■ Prompt
Reproduce nothing but the closing run of lines: the line with "How many shapes are in row 1?" and each line that follows it to the end of the data.

■ A block of data
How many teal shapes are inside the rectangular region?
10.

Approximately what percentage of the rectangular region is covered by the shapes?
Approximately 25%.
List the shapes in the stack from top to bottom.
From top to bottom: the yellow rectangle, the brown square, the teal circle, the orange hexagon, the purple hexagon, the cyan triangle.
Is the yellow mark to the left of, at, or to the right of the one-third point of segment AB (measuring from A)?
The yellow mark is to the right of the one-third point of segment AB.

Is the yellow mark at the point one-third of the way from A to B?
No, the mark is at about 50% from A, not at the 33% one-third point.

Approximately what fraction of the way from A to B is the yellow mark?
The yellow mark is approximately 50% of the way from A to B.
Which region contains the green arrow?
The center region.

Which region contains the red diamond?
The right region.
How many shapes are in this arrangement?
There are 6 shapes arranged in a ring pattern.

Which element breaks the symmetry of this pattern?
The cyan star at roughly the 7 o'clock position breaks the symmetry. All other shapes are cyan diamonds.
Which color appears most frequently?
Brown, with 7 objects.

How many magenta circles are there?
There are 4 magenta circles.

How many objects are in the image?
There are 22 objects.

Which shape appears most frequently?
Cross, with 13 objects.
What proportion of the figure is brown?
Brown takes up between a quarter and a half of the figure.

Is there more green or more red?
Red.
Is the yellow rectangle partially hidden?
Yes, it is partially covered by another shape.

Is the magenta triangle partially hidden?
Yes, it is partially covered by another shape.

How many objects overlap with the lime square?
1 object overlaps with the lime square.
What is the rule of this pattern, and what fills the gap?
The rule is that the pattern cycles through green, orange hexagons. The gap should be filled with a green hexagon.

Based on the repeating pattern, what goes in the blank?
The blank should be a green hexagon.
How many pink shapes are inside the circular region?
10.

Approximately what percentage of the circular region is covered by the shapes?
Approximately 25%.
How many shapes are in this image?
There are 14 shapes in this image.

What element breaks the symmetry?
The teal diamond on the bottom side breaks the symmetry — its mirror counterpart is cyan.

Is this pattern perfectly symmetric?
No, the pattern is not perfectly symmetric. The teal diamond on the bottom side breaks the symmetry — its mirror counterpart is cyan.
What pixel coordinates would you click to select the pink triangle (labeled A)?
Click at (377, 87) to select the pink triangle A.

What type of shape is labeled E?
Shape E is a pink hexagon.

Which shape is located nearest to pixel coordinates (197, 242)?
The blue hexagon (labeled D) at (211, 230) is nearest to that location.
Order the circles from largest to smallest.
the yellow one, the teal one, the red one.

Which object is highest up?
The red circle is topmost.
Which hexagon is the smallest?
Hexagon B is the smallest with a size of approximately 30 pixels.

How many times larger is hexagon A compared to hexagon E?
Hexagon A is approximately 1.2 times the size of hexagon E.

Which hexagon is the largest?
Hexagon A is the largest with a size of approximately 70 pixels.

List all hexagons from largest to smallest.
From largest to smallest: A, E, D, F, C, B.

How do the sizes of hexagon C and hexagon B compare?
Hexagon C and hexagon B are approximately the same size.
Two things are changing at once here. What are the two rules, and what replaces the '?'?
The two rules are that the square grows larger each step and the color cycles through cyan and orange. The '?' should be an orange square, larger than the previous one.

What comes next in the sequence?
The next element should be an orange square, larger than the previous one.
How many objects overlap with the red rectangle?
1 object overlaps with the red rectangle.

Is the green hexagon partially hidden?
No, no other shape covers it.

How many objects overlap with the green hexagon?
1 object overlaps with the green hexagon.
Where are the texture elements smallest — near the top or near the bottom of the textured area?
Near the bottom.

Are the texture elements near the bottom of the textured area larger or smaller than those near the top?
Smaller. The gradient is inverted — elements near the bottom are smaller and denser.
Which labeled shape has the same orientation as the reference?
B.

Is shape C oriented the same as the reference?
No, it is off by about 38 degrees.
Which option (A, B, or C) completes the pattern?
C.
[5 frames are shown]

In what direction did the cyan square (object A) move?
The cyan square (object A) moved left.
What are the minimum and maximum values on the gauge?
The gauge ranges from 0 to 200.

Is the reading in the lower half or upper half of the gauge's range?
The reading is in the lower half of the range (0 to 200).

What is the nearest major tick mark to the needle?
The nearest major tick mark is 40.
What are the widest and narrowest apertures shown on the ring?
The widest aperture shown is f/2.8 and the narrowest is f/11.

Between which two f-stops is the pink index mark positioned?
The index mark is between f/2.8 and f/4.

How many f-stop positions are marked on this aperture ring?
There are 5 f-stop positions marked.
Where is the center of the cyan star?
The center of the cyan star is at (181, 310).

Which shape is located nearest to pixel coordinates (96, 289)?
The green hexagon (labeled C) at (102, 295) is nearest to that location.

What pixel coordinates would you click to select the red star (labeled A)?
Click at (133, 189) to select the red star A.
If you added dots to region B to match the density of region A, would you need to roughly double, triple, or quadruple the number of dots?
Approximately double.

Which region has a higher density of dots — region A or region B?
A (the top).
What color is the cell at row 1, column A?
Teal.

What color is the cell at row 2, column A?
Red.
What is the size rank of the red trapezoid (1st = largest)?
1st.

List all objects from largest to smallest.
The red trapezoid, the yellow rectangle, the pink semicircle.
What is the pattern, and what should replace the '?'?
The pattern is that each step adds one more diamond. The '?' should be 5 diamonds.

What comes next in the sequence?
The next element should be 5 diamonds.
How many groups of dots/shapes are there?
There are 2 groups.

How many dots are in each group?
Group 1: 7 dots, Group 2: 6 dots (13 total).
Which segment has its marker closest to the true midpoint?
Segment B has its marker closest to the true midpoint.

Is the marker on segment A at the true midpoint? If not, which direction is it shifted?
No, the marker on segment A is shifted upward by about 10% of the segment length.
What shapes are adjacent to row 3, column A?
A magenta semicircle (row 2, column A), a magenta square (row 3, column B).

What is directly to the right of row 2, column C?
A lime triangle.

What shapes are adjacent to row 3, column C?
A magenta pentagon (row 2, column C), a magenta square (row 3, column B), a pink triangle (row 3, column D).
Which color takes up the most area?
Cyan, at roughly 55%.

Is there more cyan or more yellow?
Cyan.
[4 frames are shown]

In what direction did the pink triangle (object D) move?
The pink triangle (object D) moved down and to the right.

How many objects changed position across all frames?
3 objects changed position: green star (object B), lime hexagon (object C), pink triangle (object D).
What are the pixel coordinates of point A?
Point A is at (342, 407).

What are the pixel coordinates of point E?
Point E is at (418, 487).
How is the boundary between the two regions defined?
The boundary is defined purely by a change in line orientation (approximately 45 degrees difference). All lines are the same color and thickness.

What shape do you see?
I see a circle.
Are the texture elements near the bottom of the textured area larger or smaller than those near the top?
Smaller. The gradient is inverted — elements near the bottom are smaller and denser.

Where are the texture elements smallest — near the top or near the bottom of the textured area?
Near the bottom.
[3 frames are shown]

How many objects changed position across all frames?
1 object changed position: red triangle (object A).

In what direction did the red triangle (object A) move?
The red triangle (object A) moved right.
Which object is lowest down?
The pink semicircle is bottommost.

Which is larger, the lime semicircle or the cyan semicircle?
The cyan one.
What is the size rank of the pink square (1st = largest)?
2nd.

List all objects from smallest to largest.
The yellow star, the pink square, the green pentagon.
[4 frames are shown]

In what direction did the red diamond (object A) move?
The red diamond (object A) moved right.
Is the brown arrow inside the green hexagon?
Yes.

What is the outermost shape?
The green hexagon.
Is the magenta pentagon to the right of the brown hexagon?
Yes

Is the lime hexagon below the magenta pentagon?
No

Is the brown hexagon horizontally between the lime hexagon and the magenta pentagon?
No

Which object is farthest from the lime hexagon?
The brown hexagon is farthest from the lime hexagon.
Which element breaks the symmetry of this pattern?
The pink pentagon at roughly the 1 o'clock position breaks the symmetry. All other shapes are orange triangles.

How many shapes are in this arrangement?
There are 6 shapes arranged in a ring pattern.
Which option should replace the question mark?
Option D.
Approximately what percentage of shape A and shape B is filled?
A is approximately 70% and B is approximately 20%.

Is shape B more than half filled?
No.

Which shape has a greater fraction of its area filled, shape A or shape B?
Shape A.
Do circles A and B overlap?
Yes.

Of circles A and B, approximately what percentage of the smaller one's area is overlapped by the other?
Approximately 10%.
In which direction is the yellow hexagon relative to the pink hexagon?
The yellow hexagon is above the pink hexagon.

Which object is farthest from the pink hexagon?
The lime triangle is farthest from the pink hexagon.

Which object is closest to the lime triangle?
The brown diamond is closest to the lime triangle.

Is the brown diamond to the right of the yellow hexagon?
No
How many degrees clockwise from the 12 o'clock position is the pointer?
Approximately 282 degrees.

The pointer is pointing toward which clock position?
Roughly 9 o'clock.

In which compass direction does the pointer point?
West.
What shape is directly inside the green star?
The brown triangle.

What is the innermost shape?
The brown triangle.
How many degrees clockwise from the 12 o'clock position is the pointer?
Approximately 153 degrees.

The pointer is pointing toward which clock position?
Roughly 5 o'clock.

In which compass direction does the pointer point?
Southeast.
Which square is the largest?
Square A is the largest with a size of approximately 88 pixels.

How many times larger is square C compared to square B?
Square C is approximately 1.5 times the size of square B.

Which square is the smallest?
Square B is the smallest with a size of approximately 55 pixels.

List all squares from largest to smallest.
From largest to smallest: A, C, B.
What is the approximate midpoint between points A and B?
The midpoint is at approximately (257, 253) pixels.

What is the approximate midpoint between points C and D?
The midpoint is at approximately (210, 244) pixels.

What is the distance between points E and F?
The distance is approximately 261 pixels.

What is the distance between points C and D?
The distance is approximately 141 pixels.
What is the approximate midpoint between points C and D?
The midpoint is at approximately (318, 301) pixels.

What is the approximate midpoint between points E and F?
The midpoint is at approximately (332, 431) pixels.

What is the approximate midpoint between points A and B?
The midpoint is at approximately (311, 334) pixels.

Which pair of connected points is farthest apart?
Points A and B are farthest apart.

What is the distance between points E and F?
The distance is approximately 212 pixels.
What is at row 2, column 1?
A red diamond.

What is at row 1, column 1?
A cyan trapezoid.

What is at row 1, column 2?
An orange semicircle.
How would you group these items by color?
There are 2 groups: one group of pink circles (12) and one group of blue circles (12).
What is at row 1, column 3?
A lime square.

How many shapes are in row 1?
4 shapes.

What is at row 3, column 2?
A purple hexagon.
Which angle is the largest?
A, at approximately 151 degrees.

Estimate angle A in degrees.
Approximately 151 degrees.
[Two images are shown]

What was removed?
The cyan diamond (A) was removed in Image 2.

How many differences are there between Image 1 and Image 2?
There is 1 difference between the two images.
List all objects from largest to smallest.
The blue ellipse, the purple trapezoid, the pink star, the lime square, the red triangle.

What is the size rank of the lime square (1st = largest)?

■ Exercise result
How many shapes are in row 1?
4 shapes.

What is at row 3, column 2?
A purple hexagon.
Which angle is the largest?
A, at approximately 151 degrees.

Estimate angle A in degrees.
Approximately 151 degrees.
[Two images are shown]

What was removed?
The cyan diamond (A) was removed in Image 2.

How many differences are there between Image 1 and Image 2?
There is 1 difference between the two images.
List all objects from largest to smallest.
The blue ellipse, the purple trapezoid, the pink star, the lime square, the red triangle.

What is the size rank of the lime square (1st = largest)?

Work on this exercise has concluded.